**Set task:**
Give back the full material, exactly as it reads.

**Rows:**
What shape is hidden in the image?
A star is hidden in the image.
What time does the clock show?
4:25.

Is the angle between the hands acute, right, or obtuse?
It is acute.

**Finished task:**
What shape is hidden in the image?
A star is hidden in the image.
What time does the clock show?
4:25.

Is the angle between the hands acute, right, or obtuse?
It is acute.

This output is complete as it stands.